EXERCISE BRIEF » Go through the material and write it all out exactly, minus the pictures.

[Data entries]
───

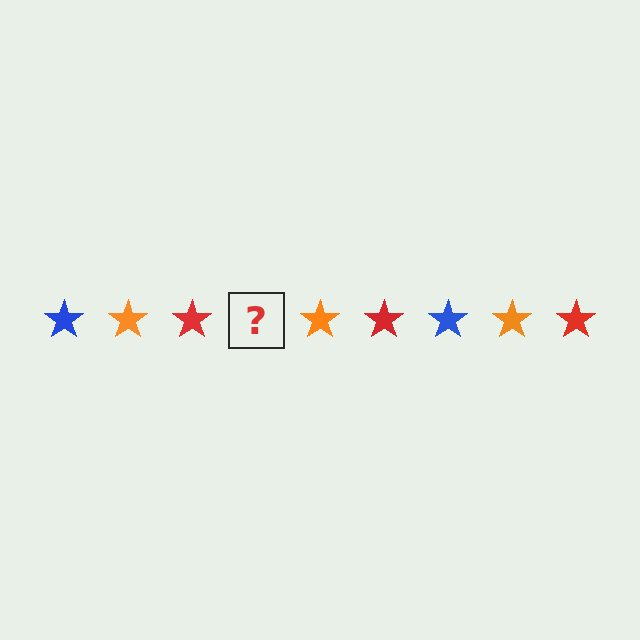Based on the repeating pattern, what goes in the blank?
The blank should be a blue star.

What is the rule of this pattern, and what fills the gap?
The rule is that the pattern cycles through blue, orange, red stars. The gap should be filled with a blue star.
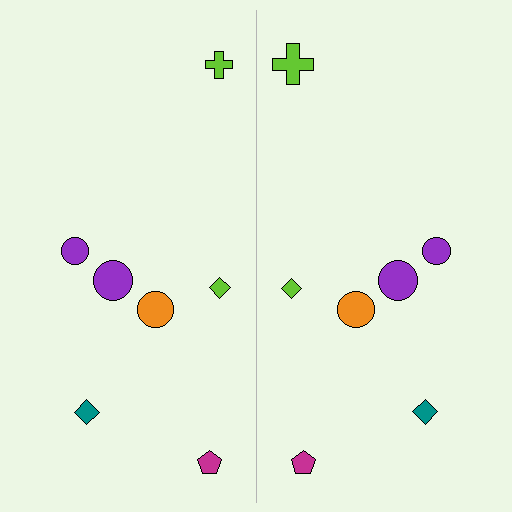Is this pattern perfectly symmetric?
No, the pattern is not perfectly symmetric. The lime cross on the right side has a different size than its mirror counterpart.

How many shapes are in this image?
There are 14 shapes in this image.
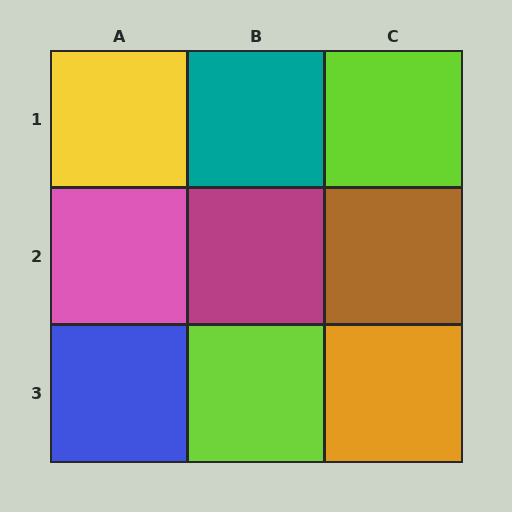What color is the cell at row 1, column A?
Yellow.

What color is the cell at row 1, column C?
Lime.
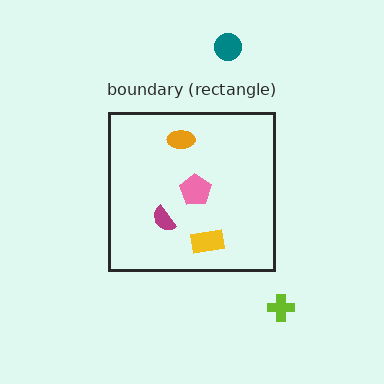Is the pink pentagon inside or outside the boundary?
Inside.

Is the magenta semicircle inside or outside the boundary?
Inside.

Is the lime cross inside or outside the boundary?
Outside.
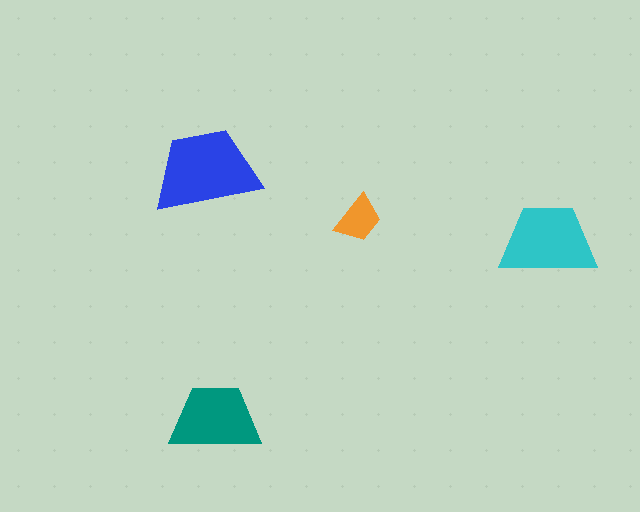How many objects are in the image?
There are 4 objects in the image.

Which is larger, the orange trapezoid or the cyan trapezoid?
The cyan one.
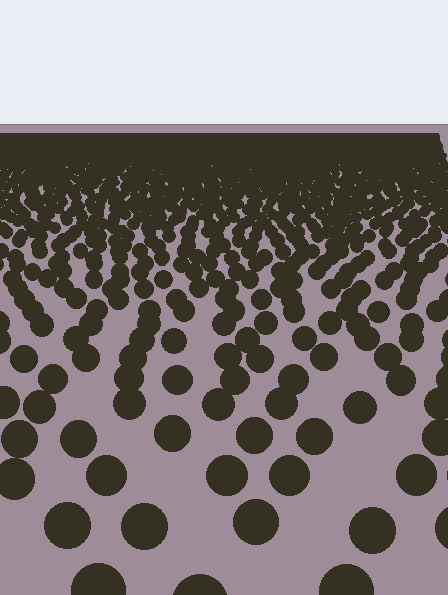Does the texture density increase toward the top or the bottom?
Density increases toward the top.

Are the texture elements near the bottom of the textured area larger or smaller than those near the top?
Larger. Near the bottom, elements are closer to the viewer and appear at a bigger on-screen size.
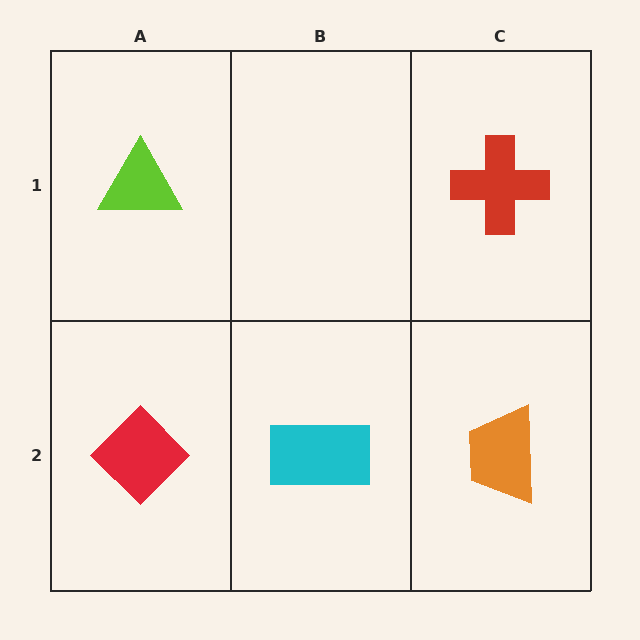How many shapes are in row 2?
3 shapes.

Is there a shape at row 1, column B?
No, that cell is empty.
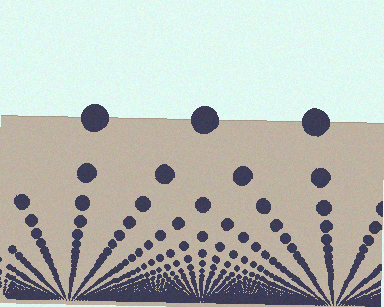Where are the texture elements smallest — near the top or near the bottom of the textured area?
Near the bottom.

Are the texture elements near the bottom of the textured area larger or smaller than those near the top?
Smaller. The gradient is inverted — elements near the bottom are smaller and denser.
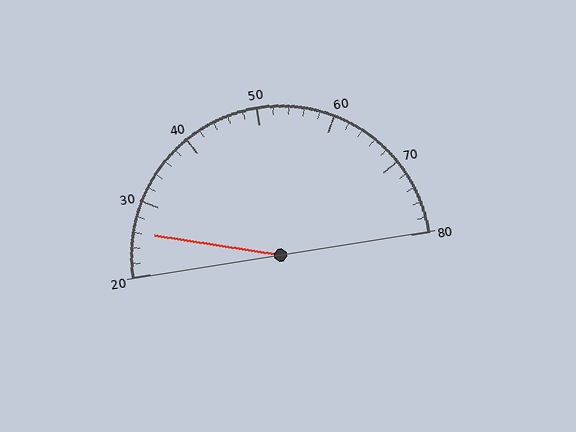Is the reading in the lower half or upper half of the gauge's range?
The reading is in the lower half of the range (20 to 80).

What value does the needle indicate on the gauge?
The needle indicates approximately 26.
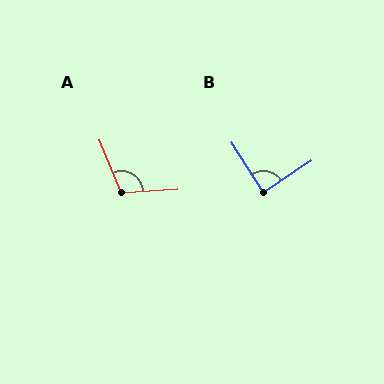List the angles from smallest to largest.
B (88°), A (108°).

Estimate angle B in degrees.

───

RESULT FOR THIS TASK »
Based on the repeating pattern, what goes in the blank?
The blank should be a blue star.

What is the rule of this pattern, and what fills the gap?
The rule is that the pattern cycles through blue, orange, red stars. The gap should be filled with a blue star.
Is this pattern perfectly symmetric?
No, the pattern is not perfectly symmetric. The lime cross on the right side has a different size than its mirror counterpart.

How many shapes are in this image?
There are 14 shapes in this image.
What color is the cell at row 1, column A?
Yellow.

What color is the cell at row 1, column C?
Lime.
Is the pink pentagon inside or outside the boundary?
Inside.

Is the magenta semicircle inside or outside the boundary?
Inside.

Is the lime cross inside or outside the boundary?
Outside.
How many objects are in the image?
There are 4 objects in the image.

Which is larger, the orange trapezoid or the cyan trapezoid?
The cyan one.
Does the texture density increase toward the top or the bottom?
Density increases toward the top.

Are the texture elements near the bottom of the textured area larger or smaller than those near the top?
Larger. Near the bottom, elements are closer to the viewer and appear at a bigger on-screen size.
How many shapes are in row 2?
3 shapes.

Is there a shape at row 1, column B?
No, that cell is empty.
Where are the texture elements smallest — near the top or near the bottom of the textured area?
Near the bottom.

Are the texture elements near the bottom of the textured area larger or smaller than those near the top?
Smaller. The gradient is inverted — elements near the bottom are smaller and denser.
Is the reading in the lower half or upper half of the gauge's range?
The reading is in the lower half of the range (20 to 80).

What value does the needle indicate on the gauge?
The needle indicates approximately 26.
List the angles from smallest to largest.
B (88°), A (108°).

Estimate angle B in degrees.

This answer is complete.